Job. Copy out everything from the line containing "and localize helmets" down to the end of the records, word for word.

───

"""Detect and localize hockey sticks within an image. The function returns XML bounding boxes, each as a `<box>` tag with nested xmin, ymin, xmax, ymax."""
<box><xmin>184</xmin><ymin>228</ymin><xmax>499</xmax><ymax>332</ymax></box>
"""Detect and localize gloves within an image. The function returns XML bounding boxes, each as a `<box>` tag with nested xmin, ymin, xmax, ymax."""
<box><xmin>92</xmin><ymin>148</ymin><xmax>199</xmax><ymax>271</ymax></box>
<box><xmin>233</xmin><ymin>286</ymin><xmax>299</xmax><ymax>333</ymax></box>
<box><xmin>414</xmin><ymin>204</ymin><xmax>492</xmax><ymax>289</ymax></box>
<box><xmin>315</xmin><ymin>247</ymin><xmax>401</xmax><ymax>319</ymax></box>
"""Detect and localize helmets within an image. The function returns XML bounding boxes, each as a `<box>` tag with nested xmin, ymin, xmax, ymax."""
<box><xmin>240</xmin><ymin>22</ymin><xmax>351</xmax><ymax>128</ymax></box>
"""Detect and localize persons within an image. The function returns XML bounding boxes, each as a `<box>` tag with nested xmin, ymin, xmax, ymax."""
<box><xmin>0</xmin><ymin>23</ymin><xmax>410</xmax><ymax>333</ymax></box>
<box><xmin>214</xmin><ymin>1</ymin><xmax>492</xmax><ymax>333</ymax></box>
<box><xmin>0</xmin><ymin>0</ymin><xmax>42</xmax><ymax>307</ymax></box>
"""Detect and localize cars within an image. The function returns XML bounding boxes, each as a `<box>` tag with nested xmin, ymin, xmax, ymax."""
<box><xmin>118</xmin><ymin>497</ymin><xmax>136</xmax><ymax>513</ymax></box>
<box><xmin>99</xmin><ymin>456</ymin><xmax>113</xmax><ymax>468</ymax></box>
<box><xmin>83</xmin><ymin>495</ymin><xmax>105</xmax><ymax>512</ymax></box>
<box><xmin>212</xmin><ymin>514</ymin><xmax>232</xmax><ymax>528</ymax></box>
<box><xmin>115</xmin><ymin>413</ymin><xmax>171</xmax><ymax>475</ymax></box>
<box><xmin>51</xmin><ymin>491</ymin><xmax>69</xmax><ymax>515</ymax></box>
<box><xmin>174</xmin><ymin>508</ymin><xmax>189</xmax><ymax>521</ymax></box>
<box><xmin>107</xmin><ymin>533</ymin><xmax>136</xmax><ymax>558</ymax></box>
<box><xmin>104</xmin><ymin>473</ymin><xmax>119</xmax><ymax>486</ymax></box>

───

Exercise response.
"""Detect and localize helmets within an image. The function returns XML bounding boxes, each as a `<box>` tag with nested xmin, ymin, xmax, ymax."""
<box><xmin>240</xmin><ymin>22</ymin><xmax>351</xmax><ymax>128</ymax></box>
"""Detect and localize persons within an image. The function returns XML bounding boxes, each as a `<box>` tag with nested xmin, ymin, xmax, ymax."""
<box><xmin>0</xmin><ymin>23</ymin><xmax>410</xmax><ymax>333</ymax></box>
<box><xmin>214</xmin><ymin>1</ymin><xmax>492</xmax><ymax>333</ymax></box>
<box><xmin>0</xmin><ymin>0</ymin><xmax>42</xmax><ymax>307</ymax></box>
"""Detect and localize cars within an image. The function returns XML bounding boxes, each as a `<box>` tag with nested xmin, ymin, xmax, ymax."""
<box><xmin>118</xmin><ymin>497</ymin><xmax>136</xmax><ymax>513</ymax></box>
<box><xmin>99</xmin><ymin>456</ymin><xmax>113</xmax><ymax>468</ymax></box>
<box><xmin>83</xmin><ymin>495</ymin><xmax>105</xmax><ymax>512</ymax></box>
<box><xmin>212</xmin><ymin>514</ymin><xmax>232</xmax><ymax>528</ymax></box>
<box><xmin>115</xmin><ymin>413</ymin><xmax>171</xmax><ymax>475</ymax></box>
<box><xmin>51</xmin><ymin>491</ymin><xmax>69</xmax><ymax>515</ymax></box>
<box><xmin>174</xmin><ymin>508</ymin><xmax>189</xmax><ymax>521</ymax></box>
<box><xmin>107</xmin><ymin>533</ymin><xmax>136</xmax><ymax>558</ymax></box>
<box><xmin>104</xmin><ymin>473</ymin><xmax>119</xmax><ymax>486</ymax></box>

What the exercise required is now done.